* _DESCRIPTION OF THE TASK_
Give again only what runs from the line with "How many times larger is hexagon A" to the final line of the entries below, exactly as written and without pictures.

* _GIVEN DATA_
···

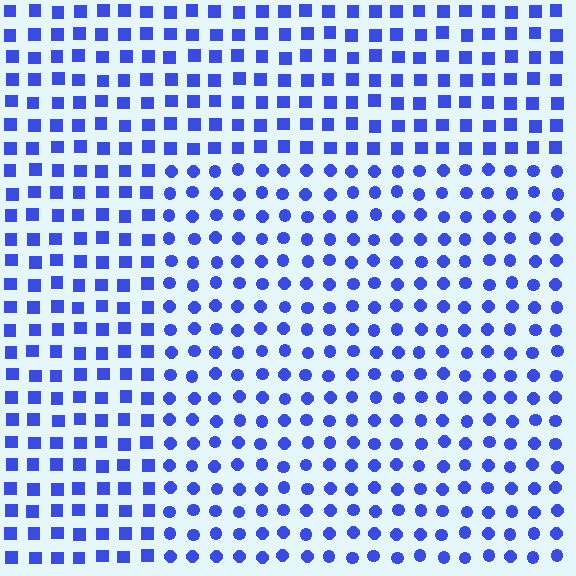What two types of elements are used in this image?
The image uses circles inside the rectangle region and squares outside it.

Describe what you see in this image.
The image is filled with small blue elements arranged in a uniform grid. A rectangle-shaped region contains circles, while the surrounding area contains squares. The boundary is defined purely by the change in element shape.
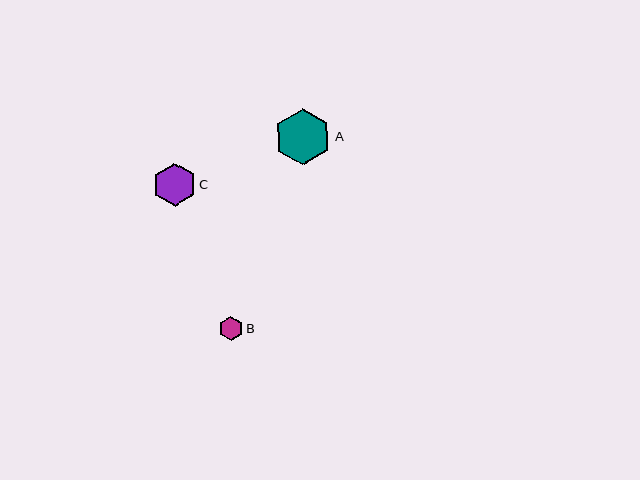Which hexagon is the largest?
Hexagon A is the largest with a size of approximately 57 pixels.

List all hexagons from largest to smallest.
From largest to smallest: A, C, B.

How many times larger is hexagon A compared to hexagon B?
Hexagon A is approximately 2.4 times the size of hexagon B.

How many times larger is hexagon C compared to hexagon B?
Hexagon C is approximately 1.8 times the size of hexagon B.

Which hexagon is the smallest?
Hexagon B is the smallest with a size of approximately 24 pixels.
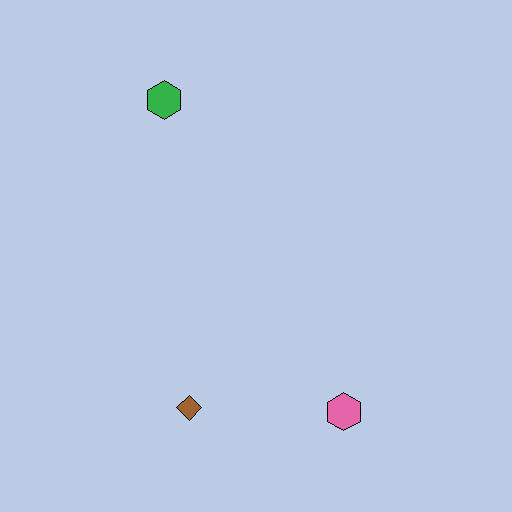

···

* _RESPONSE BELOW_
How many times larger is hexagon A compared to hexagon B?
Hexagon A is approximately 2.4 times the size of hexagon B.

How many times larger is hexagon C compared to hexagon B?
Hexagon C is approximately 1.8 times the size of hexagon B.

Which hexagon is the smallest?
Hexagon B is the smallest with a size of approximately 24 pixels.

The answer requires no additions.